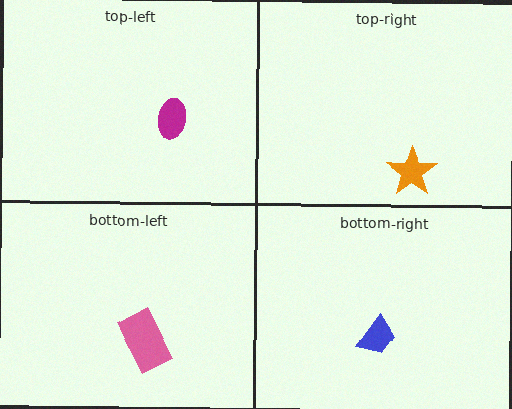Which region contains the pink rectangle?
The bottom-left region.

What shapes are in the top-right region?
The orange star.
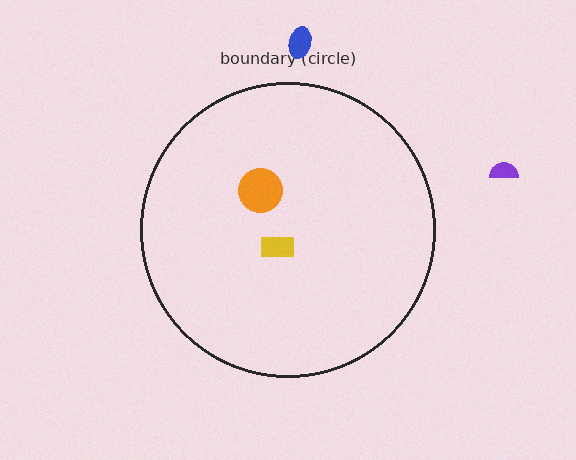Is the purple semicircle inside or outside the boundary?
Outside.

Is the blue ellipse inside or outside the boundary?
Outside.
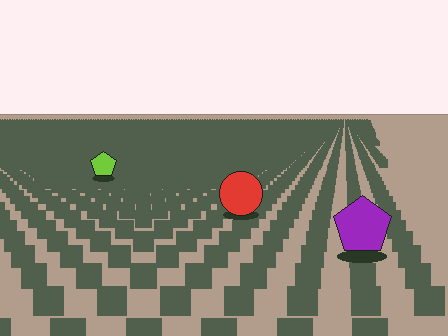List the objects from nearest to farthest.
From nearest to farthest: the purple pentagon, the red circle, the lime pentagon.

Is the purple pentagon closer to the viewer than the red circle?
Yes. The purple pentagon is closer — you can tell from the texture gradient: the ground texture is coarser near it.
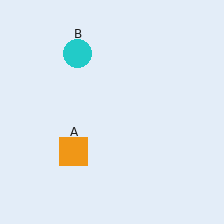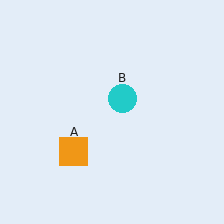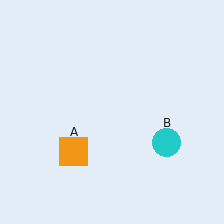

• _WRITTEN INSTRUCTION_: Reproduce each line word for word and drop the pictures.

• _WRITTEN SOLUTION_:
Which region contains the pink rectangle?
The bottom-left region.

What shapes are in the top-right region?
The orange star.
Is the purple semicircle inside or outside the boundary?
Outside.

Is the blue ellipse inside or outside the boundary?
Outside.
List the objects from nearest to farthest.
From nearest to farthest: the purple pentagon, the red circle, the lime pentagon.

Is the purple pentagon closer to the viewer than the red circle?
Yes. The purple pentagon is closer — you can tell from the texture gradient: the ground texture is coarser near it.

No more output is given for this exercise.